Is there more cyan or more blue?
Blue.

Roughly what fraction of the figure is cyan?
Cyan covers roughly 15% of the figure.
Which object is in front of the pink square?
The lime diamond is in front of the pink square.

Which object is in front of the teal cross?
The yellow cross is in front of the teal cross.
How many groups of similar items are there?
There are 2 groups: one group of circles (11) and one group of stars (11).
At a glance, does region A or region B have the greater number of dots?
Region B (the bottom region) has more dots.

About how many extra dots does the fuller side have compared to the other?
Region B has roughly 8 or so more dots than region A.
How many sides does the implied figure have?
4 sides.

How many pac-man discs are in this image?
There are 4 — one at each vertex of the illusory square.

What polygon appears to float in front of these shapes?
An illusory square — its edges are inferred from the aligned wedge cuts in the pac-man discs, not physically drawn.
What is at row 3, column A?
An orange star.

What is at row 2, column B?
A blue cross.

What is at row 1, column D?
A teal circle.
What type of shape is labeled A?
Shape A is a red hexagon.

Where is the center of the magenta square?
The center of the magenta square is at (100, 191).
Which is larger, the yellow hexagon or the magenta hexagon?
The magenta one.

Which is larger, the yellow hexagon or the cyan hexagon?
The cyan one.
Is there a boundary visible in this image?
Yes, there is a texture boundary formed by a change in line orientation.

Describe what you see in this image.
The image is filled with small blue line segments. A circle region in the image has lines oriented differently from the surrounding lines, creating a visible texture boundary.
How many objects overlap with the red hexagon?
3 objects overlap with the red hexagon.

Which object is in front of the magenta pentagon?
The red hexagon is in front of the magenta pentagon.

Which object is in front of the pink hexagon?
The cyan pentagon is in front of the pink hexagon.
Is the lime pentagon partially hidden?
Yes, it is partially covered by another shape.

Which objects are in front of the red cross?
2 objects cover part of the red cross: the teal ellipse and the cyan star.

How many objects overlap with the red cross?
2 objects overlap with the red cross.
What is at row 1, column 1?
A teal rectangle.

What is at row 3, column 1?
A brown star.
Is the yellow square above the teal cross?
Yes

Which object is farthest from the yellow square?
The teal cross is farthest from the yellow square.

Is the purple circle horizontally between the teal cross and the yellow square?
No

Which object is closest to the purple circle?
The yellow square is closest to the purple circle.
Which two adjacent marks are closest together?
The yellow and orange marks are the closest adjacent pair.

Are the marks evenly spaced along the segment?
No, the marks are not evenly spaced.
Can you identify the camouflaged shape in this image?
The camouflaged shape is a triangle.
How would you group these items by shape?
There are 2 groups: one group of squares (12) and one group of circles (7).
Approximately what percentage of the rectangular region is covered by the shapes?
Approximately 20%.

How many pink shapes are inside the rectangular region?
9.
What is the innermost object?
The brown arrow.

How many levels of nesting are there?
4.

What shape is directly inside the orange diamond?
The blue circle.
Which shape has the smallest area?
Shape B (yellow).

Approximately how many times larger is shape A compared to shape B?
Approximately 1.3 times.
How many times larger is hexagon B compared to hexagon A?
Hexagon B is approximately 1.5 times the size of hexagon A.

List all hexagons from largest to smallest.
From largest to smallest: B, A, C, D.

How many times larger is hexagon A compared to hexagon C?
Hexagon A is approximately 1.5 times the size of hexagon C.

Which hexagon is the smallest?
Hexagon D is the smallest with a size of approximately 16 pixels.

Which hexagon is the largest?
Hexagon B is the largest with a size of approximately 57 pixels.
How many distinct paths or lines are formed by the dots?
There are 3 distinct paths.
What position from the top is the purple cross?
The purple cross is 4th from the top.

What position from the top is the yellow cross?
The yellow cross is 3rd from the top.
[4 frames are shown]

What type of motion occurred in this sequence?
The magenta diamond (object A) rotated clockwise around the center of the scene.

* TASK GOAL *
Write out again, exactly, the lines from the one holding "Which shape has the smallest area?" through the end of the listing, with both ends included.

* RESULT FOR THIS TASK *
Which shape has the smallest area?
Shape B (yellow).

Approximately how many times larger is shape A compared to shape B?
Approximately 1.3 times.
How many times larger is hexagon B compared to hexagon A?
Hexagon B is approximately 1.5 times the size of hexagon A.

List all hexagons from largest to smallest.
From largest to smallest: B, A, C, D.

How many times larger is hexagon A compared to hexagon C?
Hexagon A is approximately 1.5 times the size of hexagon C.

Which hexagon is the smallest?
Hexagon D is the smallest with a size of approximately 16 pixels.

Which hexagon is the largest?
Hexagon B is the largest with a size of approximately 57 pixels.
How many distinct paths or lines are formed by the dots?
There are 3 distinct paths.
What position from the top is the purple cross?
The purple cross is 4th from the top.

What position from the top is the yellow cross?
The yellow cross is 3rd from the top.
[4 frames are shown]

What type of motion occurred in this sequence?
The magenta diamond (object A) rotated clockwise around the center of the scene.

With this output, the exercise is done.